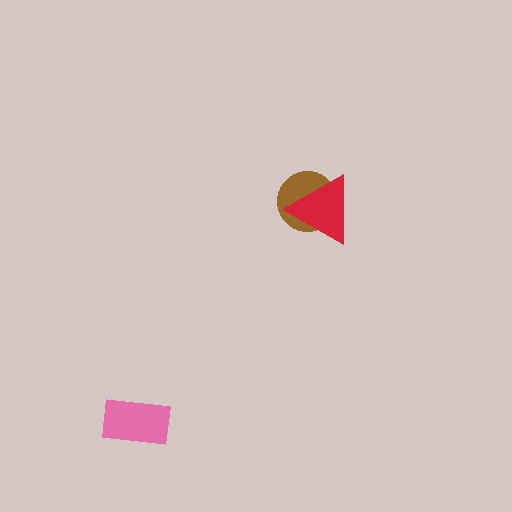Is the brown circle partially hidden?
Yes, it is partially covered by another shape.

==

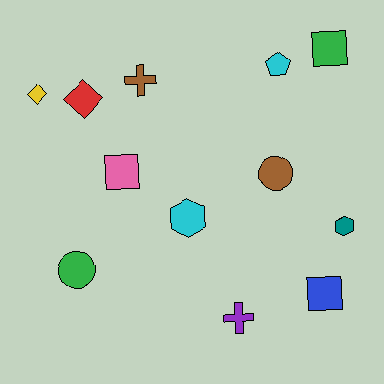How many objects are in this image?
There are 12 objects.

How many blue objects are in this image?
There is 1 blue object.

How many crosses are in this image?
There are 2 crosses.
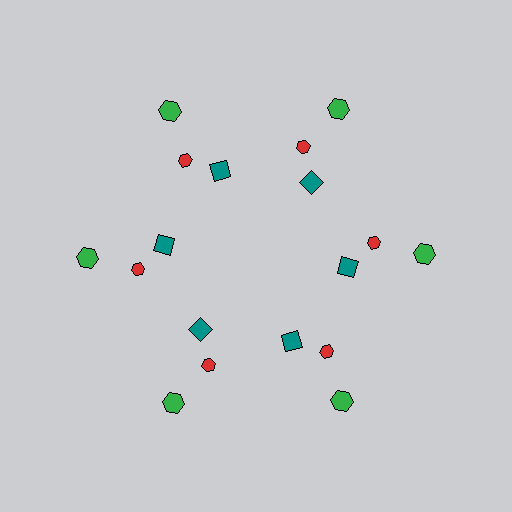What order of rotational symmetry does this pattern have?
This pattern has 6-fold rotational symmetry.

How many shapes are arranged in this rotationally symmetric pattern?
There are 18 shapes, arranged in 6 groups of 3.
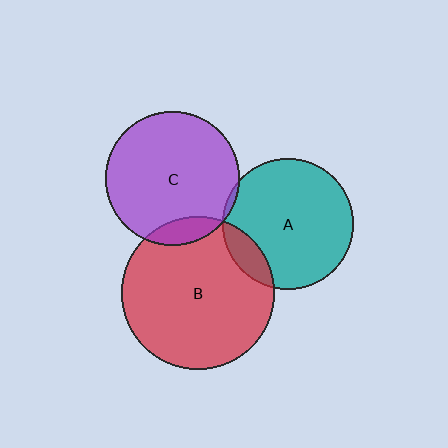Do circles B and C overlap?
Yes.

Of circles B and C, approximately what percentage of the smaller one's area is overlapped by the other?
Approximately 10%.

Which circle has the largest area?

--

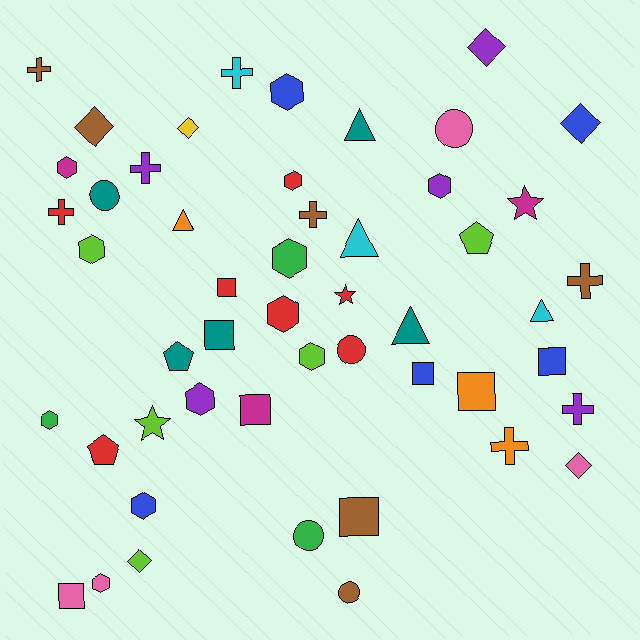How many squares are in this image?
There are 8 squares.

• Problem statement:
The lines to reproduce run from the one above containing "How many crosses are in this image?" through the one containing "Which circle has the largest area?". Copy them exactly and leave out all pictures.

• Answer to this task:
How many crosses are in this image?
There are 2 crosses.
What order of rotational symmetry does this pattern have?
This pattern has 6-fold rotational symmetry.

How many shapes are arranged in this rotationally symmetric pattern?
There are 18 shapes, arranged in 6 groups of 3.
Do circles B and C overlap?
Yes.

Of circles B and C, approximately what percentage of the smaller one's area is overlapped by the other?
Approximately 10%.

Which circle has the largest area?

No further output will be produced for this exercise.